-- Start of Task input --

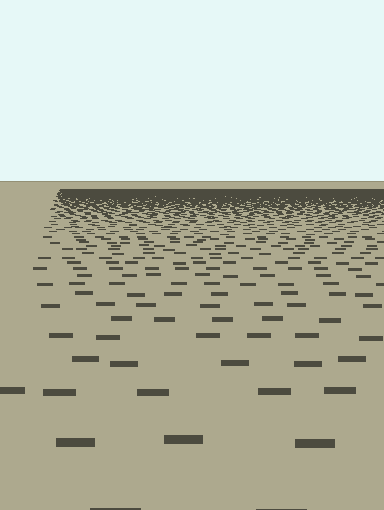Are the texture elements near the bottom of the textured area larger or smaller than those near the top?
Larger. Near the bottom, elements are closer to the viewer and appear at a bigger on-screen size.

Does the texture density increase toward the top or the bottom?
Density increases toward the top.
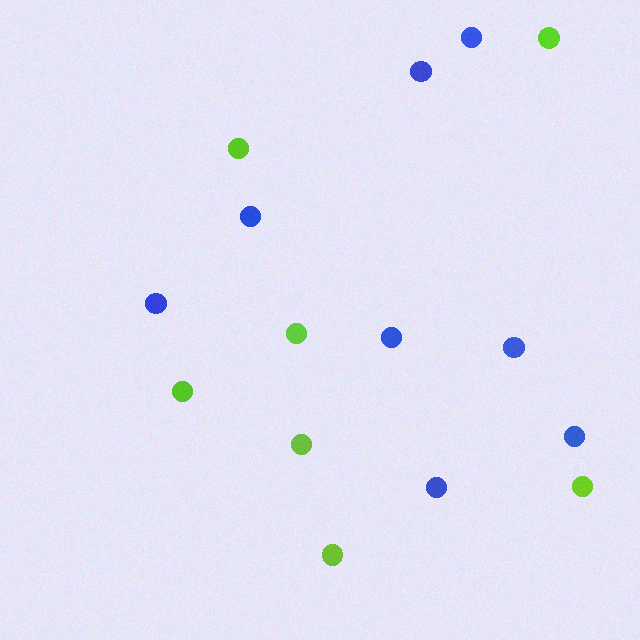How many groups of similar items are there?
There are 2 groups: one group of blue circles (8) and one group of lime circles (7).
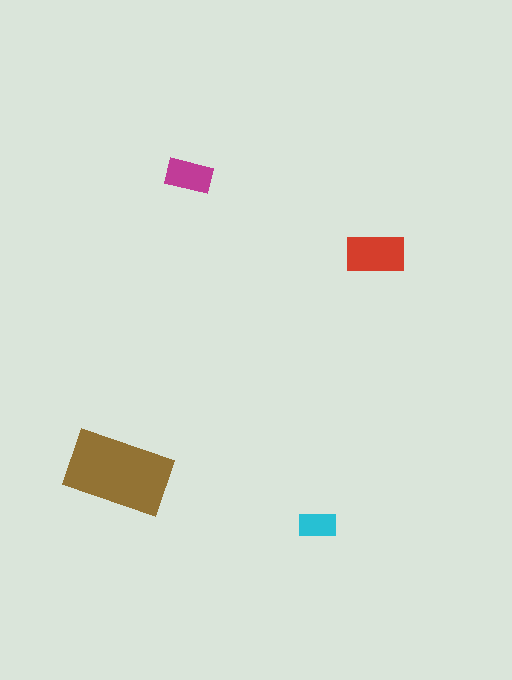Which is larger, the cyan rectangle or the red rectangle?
The red one.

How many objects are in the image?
There are 4 objects in the image.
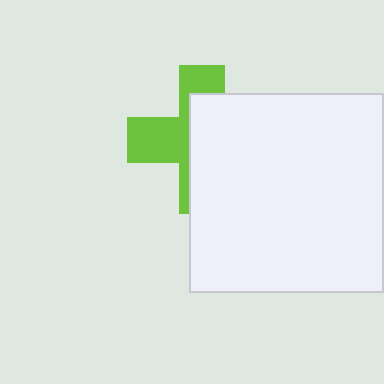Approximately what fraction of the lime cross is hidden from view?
Roughly 58% of the lime cross is hidden behind the white rectangle.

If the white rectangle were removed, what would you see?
You would see the complete lime cross.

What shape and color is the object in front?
The object in front is a white rectangle.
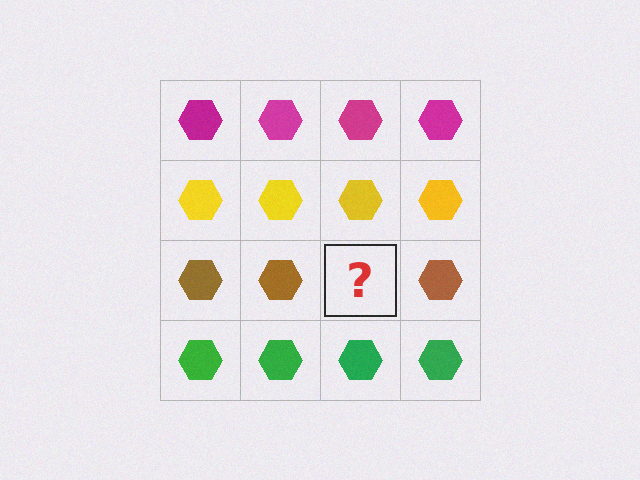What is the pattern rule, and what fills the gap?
The rule is that each row has a consistent color. The gap should be filled with a brown hexagon.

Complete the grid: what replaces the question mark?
The question mark should be replaced with a brown hexagon.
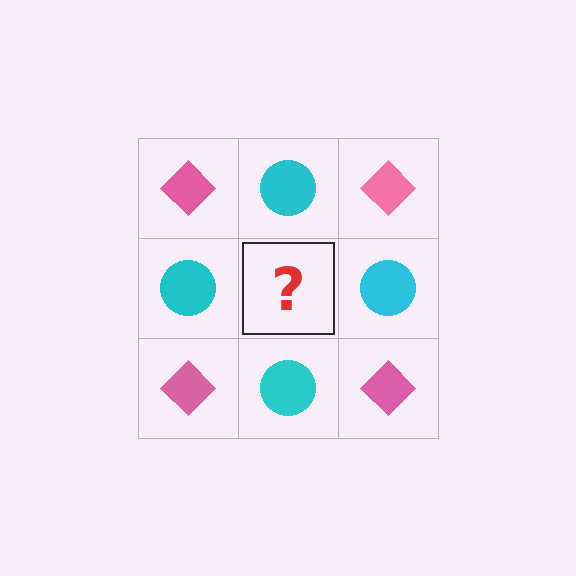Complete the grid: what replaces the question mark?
The question mark should be replaced with a pink diamond.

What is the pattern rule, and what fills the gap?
The rule is that it alternates pink diamond and cyan circle in a checkerboard pattern. The gap should be filled with a pink diamond.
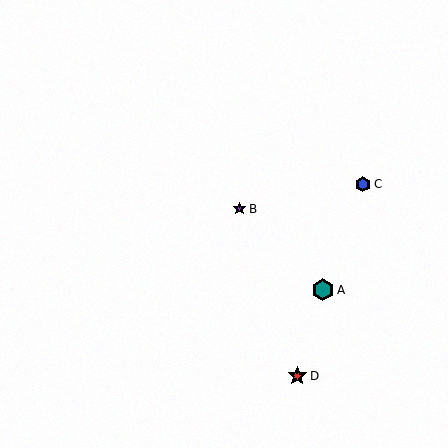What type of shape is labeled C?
Shape C is a blue hexagon.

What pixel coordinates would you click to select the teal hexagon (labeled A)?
Click at (323, 290) to select the teal hexagon A.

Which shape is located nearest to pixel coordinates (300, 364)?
The red star (labeled D) at (297, 376) is nearest to that location.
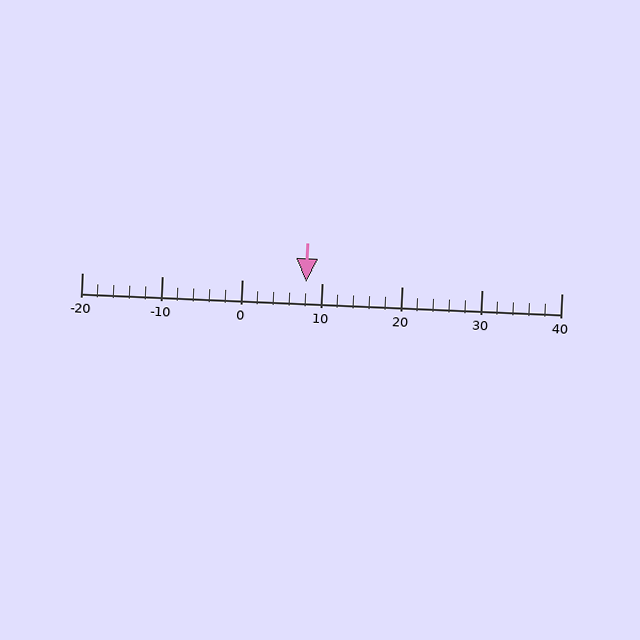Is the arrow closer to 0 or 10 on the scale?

-- End of Task input --

Task objective
Write the listing above out again exactly, dropping each image.

Solution to the exercise
Are the texture elements near the bottom of the textured area larger or smaller than those near the top?
Larger. Near the bottom, elements are closer to the viewer and appear at a bigger on-screen size.

Does the texture density increase toward the top or the bottom?
Density increases toward the top.
How many groups of similar items are there?
There are 2 groups: one group of blue circles (8) and one group of lime circles (7).
Which is larger, the cyan rectangle or the red rectangle?
The red one.

How many objects are in the image?
There are 4 objects in the image.
Approximately what fraction of the lime cross is hidden from view?
Roughly 58% of the lime cross is hidden behind the white rectangle.

If the white rectangle were removed, what would you see?
You would see the complete lime cross.

What shape and color is the object in front?
The object in front is a white rectangle.
What is the pattern rule, and what fills the gap?
The rule is that each row has a consistent color. The gap should be filled with a brown hexagon.

Complete the grid: what replaces the question mark?
The question mark should be replaced with a brown hexagon.
Complete the grid: what replaces the question mark?
The question mark should be replaced with a pink diamond.

What is the pattern rule, and what fills the gap?
The rule is that it alternates pink diamond and cyan circle in a checkerboard pattern. The gap should be filled with a pink diamond.
What type of shape is labeled C?
Shape C is a blue hexagon.

What pixel coordinates would you click to select the teal hexagon (labeled A)?
Click at (323, 290) to select the teal hexagon A.

Which shape is located nearest to pixel coordinates (300, 364)?
The red star (labeled D) at (297, 376) is nearest to that location.
Is the arrow closer to 0 or 10 on the scale?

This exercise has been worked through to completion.